§ What you are asked to do
Skip the pictures and extract all of the lines exactly as written.

§ Record list
····················
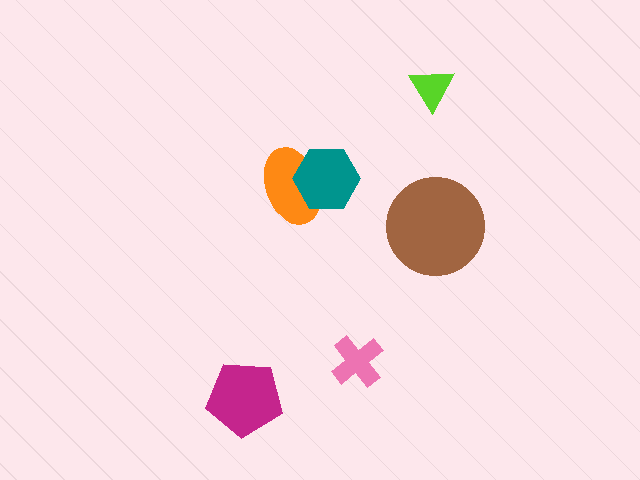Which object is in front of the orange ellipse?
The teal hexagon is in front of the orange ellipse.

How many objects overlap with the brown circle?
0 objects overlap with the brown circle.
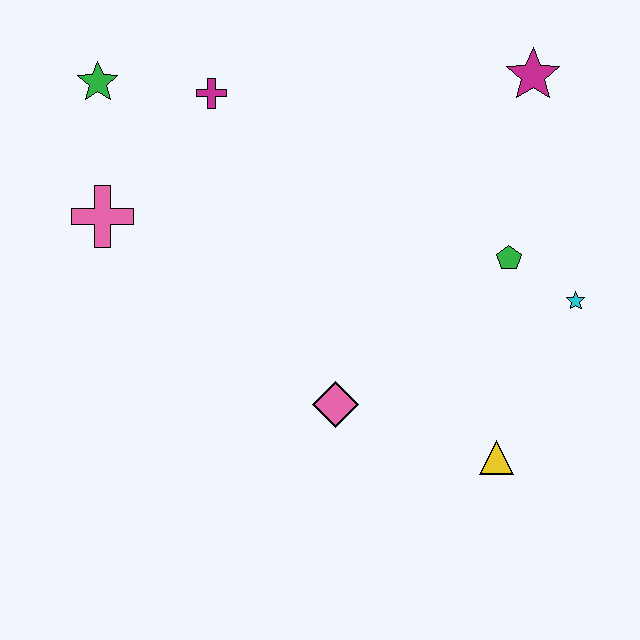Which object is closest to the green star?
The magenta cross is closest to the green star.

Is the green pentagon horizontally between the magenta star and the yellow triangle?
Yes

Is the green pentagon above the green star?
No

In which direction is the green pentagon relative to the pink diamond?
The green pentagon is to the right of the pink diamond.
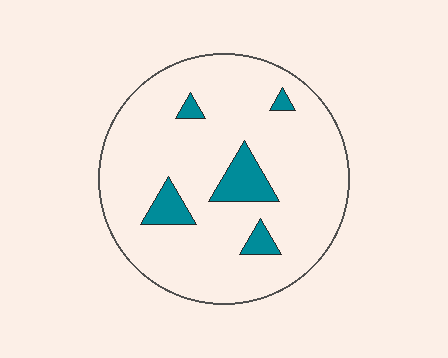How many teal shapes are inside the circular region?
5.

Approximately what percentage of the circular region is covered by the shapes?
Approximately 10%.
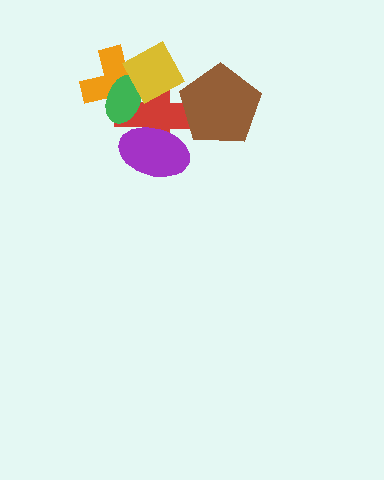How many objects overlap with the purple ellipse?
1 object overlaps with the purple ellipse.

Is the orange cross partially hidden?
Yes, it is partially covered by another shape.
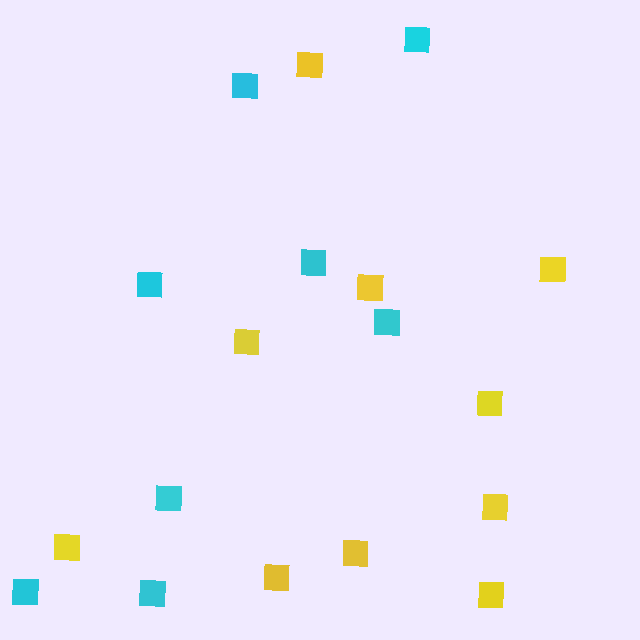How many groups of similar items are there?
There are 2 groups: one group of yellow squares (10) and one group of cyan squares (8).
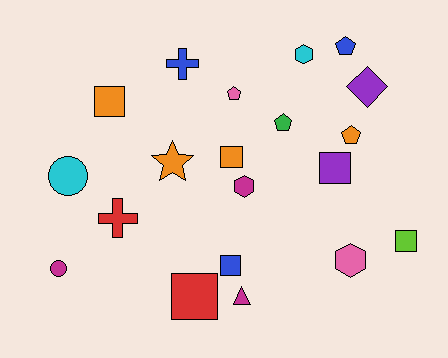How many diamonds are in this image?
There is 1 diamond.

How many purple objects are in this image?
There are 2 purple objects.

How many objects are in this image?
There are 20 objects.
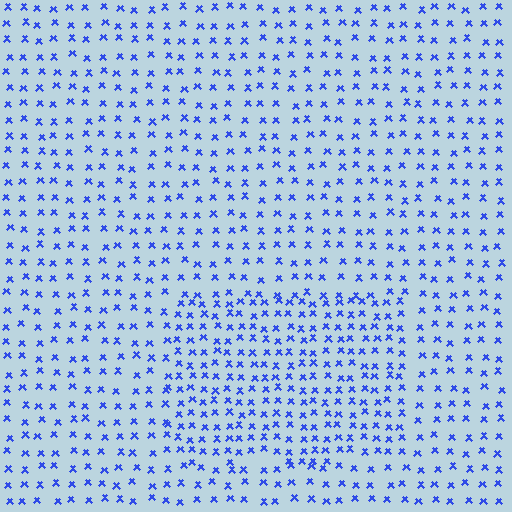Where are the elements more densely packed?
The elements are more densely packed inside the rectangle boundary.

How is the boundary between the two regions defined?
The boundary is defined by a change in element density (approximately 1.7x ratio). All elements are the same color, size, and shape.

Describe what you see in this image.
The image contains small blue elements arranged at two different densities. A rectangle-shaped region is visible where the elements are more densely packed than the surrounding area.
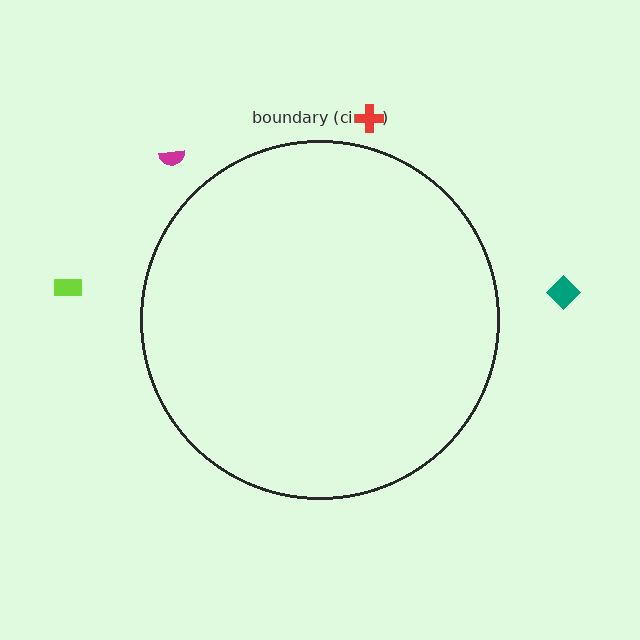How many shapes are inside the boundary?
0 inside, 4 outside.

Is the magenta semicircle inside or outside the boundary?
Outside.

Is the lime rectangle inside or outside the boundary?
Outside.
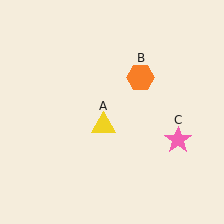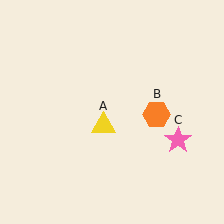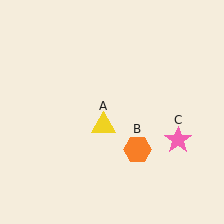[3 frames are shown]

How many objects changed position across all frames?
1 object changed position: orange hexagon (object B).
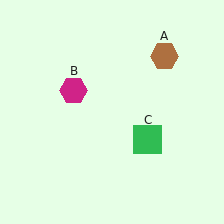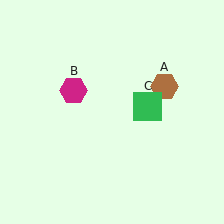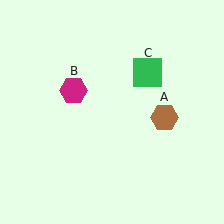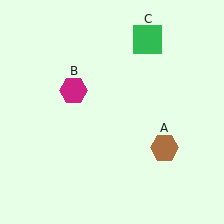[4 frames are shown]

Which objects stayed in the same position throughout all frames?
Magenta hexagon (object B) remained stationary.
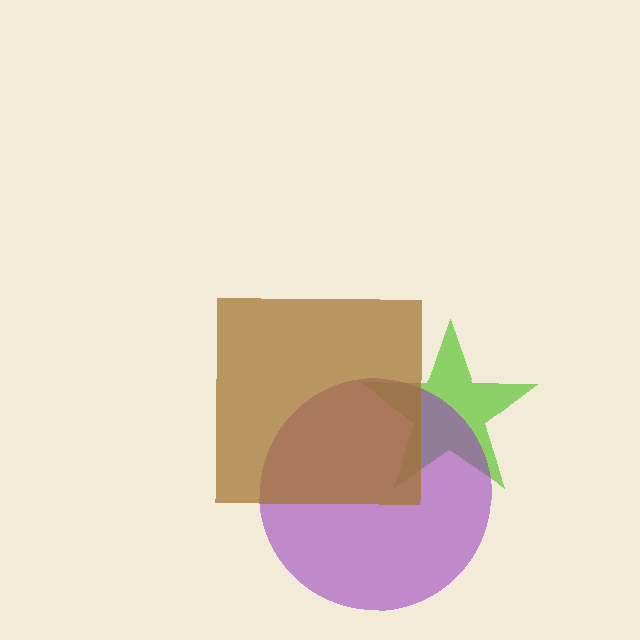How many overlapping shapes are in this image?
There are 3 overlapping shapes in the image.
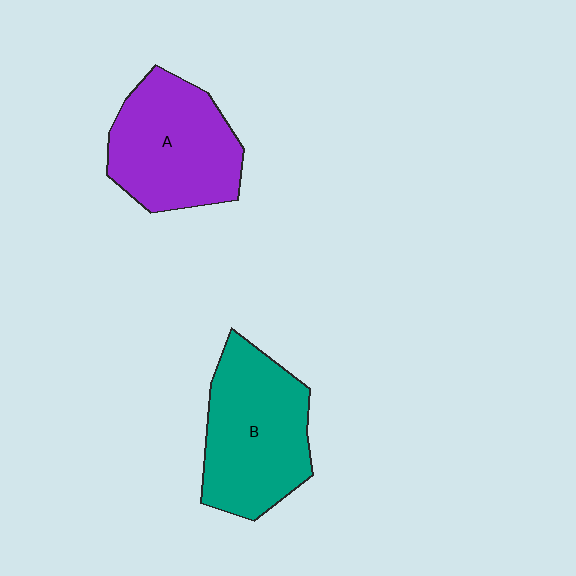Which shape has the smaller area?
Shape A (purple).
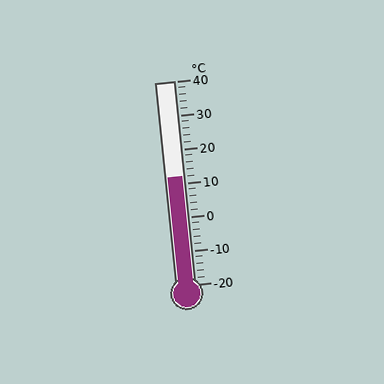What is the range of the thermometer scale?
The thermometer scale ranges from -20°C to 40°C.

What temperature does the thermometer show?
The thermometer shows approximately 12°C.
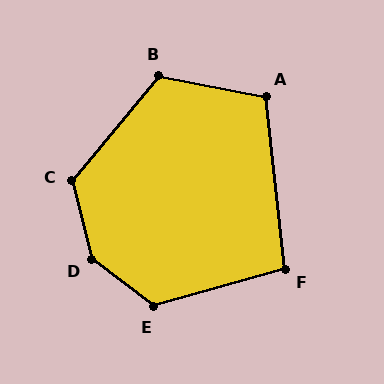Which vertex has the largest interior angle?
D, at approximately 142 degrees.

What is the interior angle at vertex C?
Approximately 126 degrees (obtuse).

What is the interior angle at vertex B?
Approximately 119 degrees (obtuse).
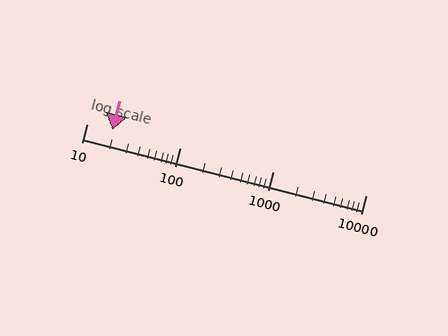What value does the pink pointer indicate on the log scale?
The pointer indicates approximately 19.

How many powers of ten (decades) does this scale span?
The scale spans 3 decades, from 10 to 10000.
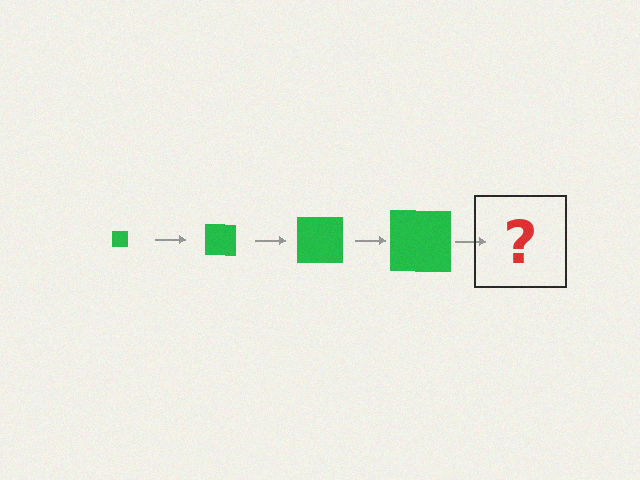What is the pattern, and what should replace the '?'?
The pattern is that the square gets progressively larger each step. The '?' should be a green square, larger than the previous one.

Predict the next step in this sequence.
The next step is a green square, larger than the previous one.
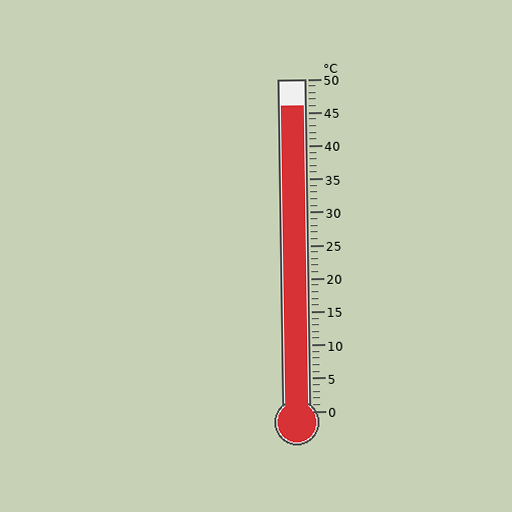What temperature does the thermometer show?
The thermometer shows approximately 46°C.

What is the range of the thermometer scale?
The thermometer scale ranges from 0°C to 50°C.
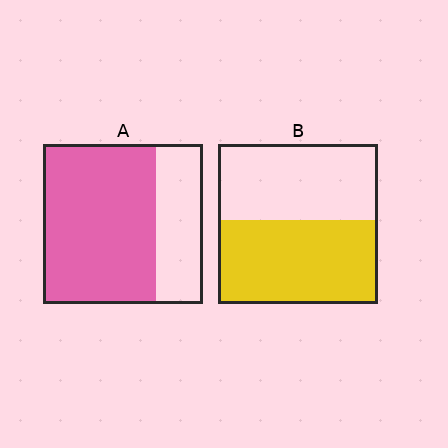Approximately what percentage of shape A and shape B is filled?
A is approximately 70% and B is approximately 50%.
····················
§ Reply
Which object is in front of the orange ellipse?
The teal hexagon is in front of the orange ellipse.

How many objects overlap with the brown circle?
0 objects overlap with the brown circle.
Which object is closest to the green star?
The magenta cross is closest to the green star.

Is the green pentagon horizontally between the magenta star and the yellow triangle?
Yes

Is the green pentagon above the green star?
No

In which direction is the green pentagon relative to the pink diamond?
The green pentagon is to the right of the pink diamond.
How many teal shapes are inside the circular region?
5.

Approximately what percentage of the circular region is covered by the shapes?
Approximately 10%.
How many objects overlap with the purple ellipse?
1 object overlaps with the purple ellipse.

Is the orange cross partially hidden?
Yes, it is partially covered by another shape.
How many groups of similar items are there?
There are 2 groups: one group of yellow squares (10) and one group of cyan squares (8).
How many diamonds are in this image?
There is 1 diamond.

How many purple objects are in this image?
There are 2 purple objects.

How many objects are in this image?
There are 20 objects.
Where are the elements more densely packed?
The elements are more densely packed inside the rectangle boundary.

How is the boundary between the two regions defined?
The boundary is defined by a change in element density (approximately 1.7x ratio). All elements are the same color, size, and shape.

Describe what you see in this image.
The image contains small blue elements arranged at two different densities. A rectangle-shaped region is visible where the elements are more densely packed than the surrounding area.
How many shapes are inside the boundary?
0 inside, 4 outside.

Is the magenta semicircle inside or outside the boundary?
Outside.

Is the lime rectangle inside or outside the boundary?
Outside.
[3 frames are shown]

How many objects changed position across all frames?
1 object changed position: orange hexagon (object B).
[4 frames are shown]

Which objects stayed in the same position throughout all frames?
Magenta hexagon (object B) remained stationary.
How many overlapping shapes are in this image?
There are 3 overlapping shapes in the image.
Which shape has the smaller area?
Shape A (purple).
What is the range of the thermometer scale?
The thermometer scale ranges from -20°C to 40°C.

What temperature does the thermometer show?
The thermometer shows approximately 12°C.
Which vertex has the largest interior angle?
D, at approximately 142 degrees.

What is the interior angle at vertex C?
Approximately 126 degrees (obtuse).

What is the interior angle at vertex B?
Approximately 119 degrees (obtuse).
What value does the pink pointer indicate on the log scale?
The pointer indicates approximately 19.

How many powers of ten (decades) does this scale span?
The scale spans 3 decades, from 10 to 10000.
What is the pattern, and what should replace the '?'?
The pattern is that the square gets progressively larger each step. The '?' should be a green square, larger than the previous one.

Predict the next step in this sequence.
The next step is a green square, larger than the previous one.
What temperature does the thermometer show?
The thermometer shows approximately 46°C.

What is the range of the thermometer scale?
The thermometer scale ranges from 0°C to 50°C.
Approximately what percentage of shape A and shape B is filled?
A is approximately 70% and B is approximately 50%.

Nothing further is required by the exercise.